# TASK DIRECTIONS
Every entry below should be transcribed exactly; pictures stay out of the copy.

# PROVIDED DATA
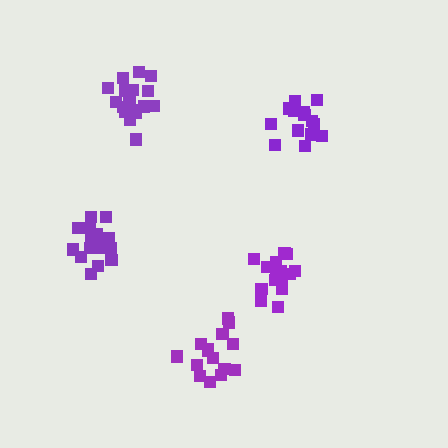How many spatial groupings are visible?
There are 5 spatial groupings.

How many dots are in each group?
Group 1: 15 dots, Group 2: 17 dots, Group 3: 17 dots, Group 4: 18 dots, Group 5: 15 dots (82 total).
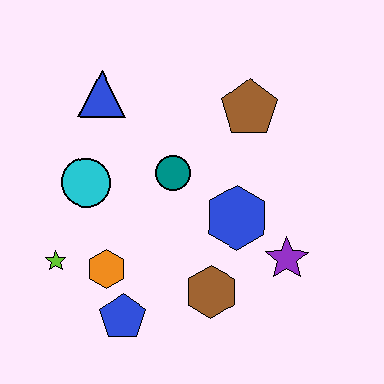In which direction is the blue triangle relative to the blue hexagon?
The blue triangle is to the left of the blue hexagon.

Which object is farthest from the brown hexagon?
The blue triangle is farthest from the brown hexagon.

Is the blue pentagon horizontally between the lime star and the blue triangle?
No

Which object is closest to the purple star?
The blue hexagon is closest to the purple star.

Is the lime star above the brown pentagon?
No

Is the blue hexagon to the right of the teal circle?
Yes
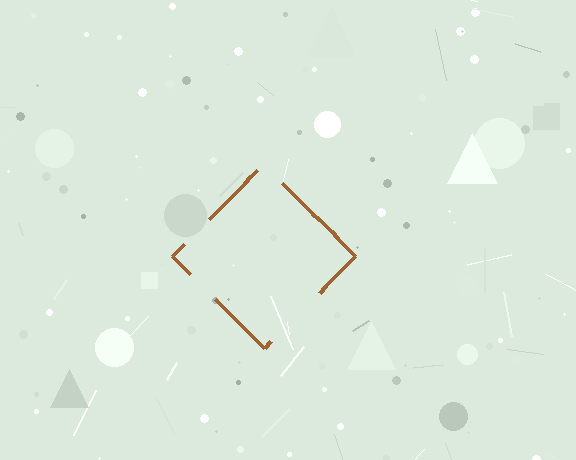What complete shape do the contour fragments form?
The contour fragments form a diamond.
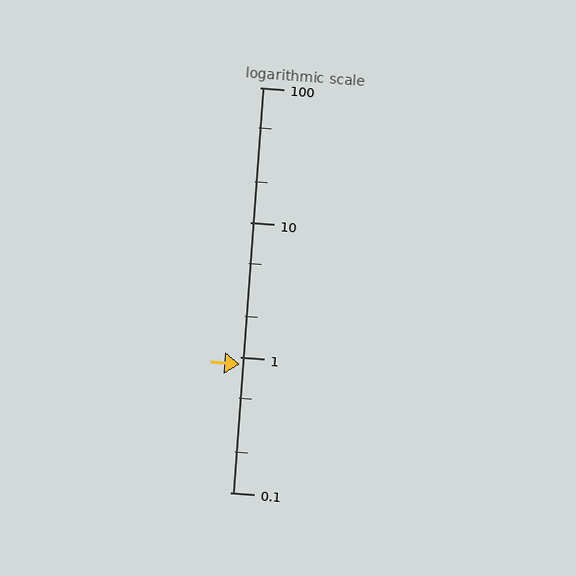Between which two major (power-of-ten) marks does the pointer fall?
The pointer is between 0.1 and 1.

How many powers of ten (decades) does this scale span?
The scale spans 3 decades, from 0.1 to 100.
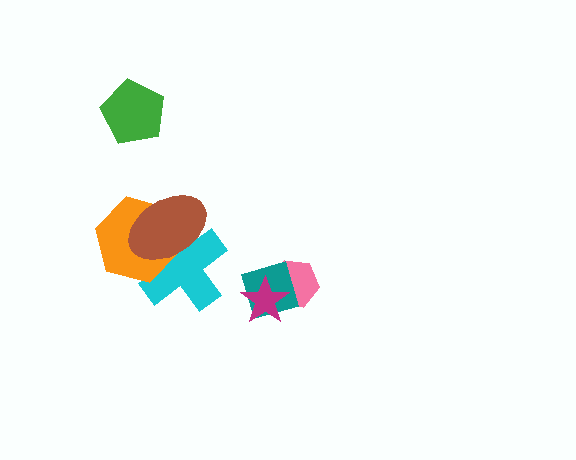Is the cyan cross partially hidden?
Yes, it is partially covered by another shape.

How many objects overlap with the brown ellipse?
2 objects overlap with the brown ellipse.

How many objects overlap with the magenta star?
2 objects overlap with the magenta star.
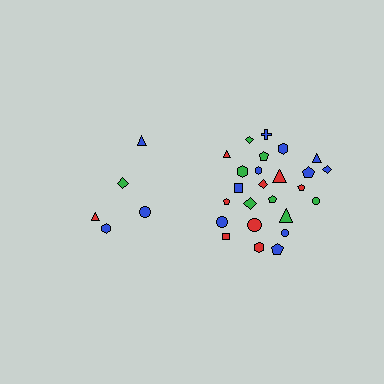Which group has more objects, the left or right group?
The right group.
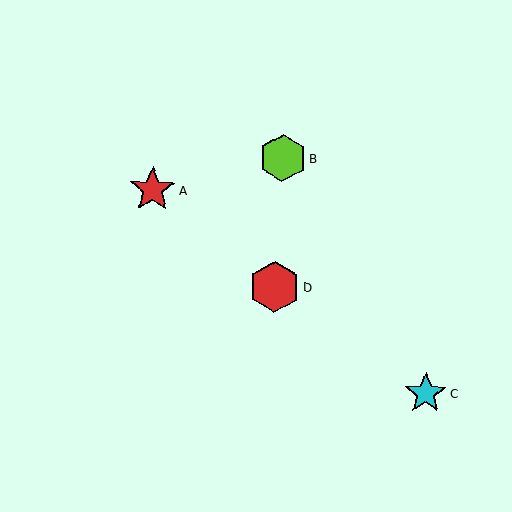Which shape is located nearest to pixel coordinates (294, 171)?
The lime hexagon (labeled B) at (283, 158) is nearest to that location.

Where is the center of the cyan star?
The center of the cyan star is at (426, 393).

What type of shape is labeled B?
Shape B is a lime hexagon.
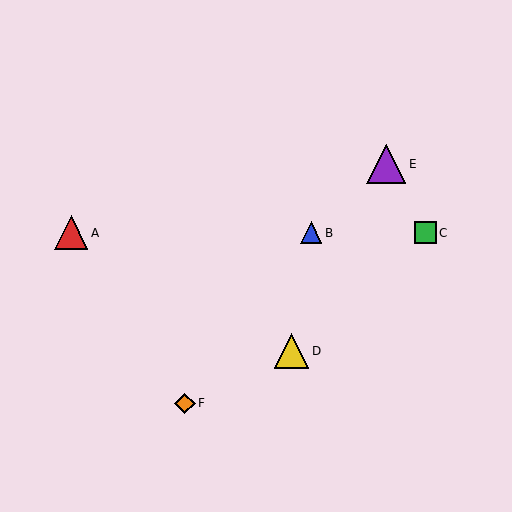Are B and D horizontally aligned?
No, B is at y≈233 and D is at y≈351.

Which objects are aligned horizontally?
Objects A, B, C are aligned horizontally.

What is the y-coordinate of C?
Object C is at y≈233.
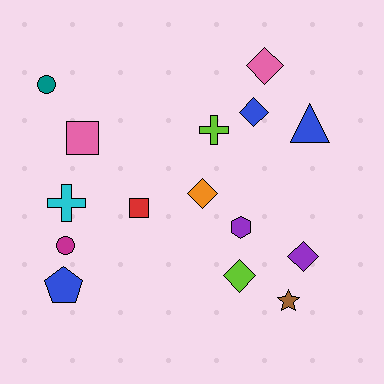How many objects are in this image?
There are 15 objects.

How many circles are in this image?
There are 2 circles.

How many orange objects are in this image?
There is 1 orange object.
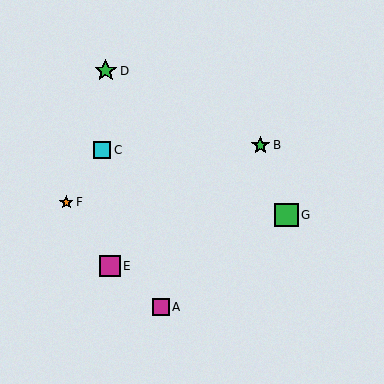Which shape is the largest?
The green square (labeled G) is the largest.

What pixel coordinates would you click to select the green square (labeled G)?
Click at (286, 215) to select the green square G.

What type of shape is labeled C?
Shape C is a cyan square.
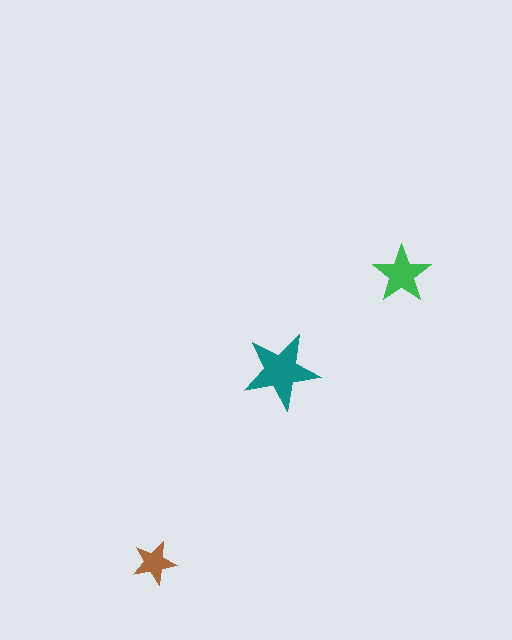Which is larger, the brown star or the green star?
The green one.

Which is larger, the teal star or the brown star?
The teal one.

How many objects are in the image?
There are 3 objects in the image.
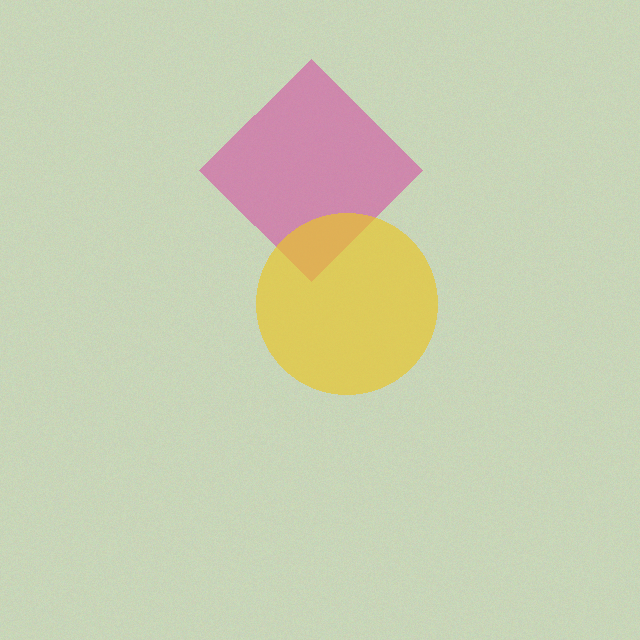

# THE RESULT
How many spatial groupings are visible?
There are 5 spatial groupings.

How many dots are in each group?
Group 1: 15 dots, Group 2: 17 dots, Group 3: 17 dots, Group 4: 18 dots, Group 5: 15 dots (82 total).
In which direction is the blue triangle relative to the blue hexagon?
The blue triangle is to the left of the blue hexagon.

Which object is farthest from the brown hexagon?
The blue triangle is farthest from the brown hexagon.

Is the blue pentagon horizontally between the lime star and the blue triangle?
No

Which object is closest to the purple star?
The blue hexagon is closest to the purple star.

Is the lime star above the brown pentagon?
No

Is the blue hexagon to the right of the teal circle?
Yes
What complete shape do the contour fragments form?
The contour fragments form a diamond.
Between which two major (power-of-ten) marks does the pointer fall?
The pointer is between 0.1 and 1.

How many powers of ten (decades) does this scale span?
The scale spans 3 decades, from 0.1 to 100.
Is the cyan cross partially hidden?
Yes, it is partially covered by another shape.

How many objects overlap with the brown ellipse?
2 objects overlap with the brown ellipse.

How many objects overlap with the magenta star?
2 objects overlap with the magenta star.
Which group has more objects, the left or right group?
The right group.
Which shape is located nearest to pixel coordinates (294, 171)?
The lime hexagon (labeled B) at (283, 158) is nearest to that location.

Where is the center of the cyan star?
The center of the cyan star is at (426, 393).

What type of shape is labeled B?
Shape B is a lime hexagon.
Are B and D horizontally aligned?
No, B is at y≈233 and D is at y≈351.

Which objects are aligned horizontally?
Objects A, B, C are aligned horizontally.

What is the y-coordinate of C?
Object C is at y≈233.
How many objects are in this image?
There are 15 objects.

How many circles are in this image?
There are 2 circles.

How many orange objects are in this image?
There is 1 orange object.
Which shape is the largest?
The green square (labeled G) is the largest.

What pixel coordinates would you click to select the green square (labeled G)?
Click at (286, 215) to select the green square G.

What type of shape is labeled C?
Shape C is a cyan square.
Which is larger, the brown star or the green star?
The green one.

Which is larger, the teal star or the brown star?
The teal one.

How many objects are in the image?
There are 3 objects in the image.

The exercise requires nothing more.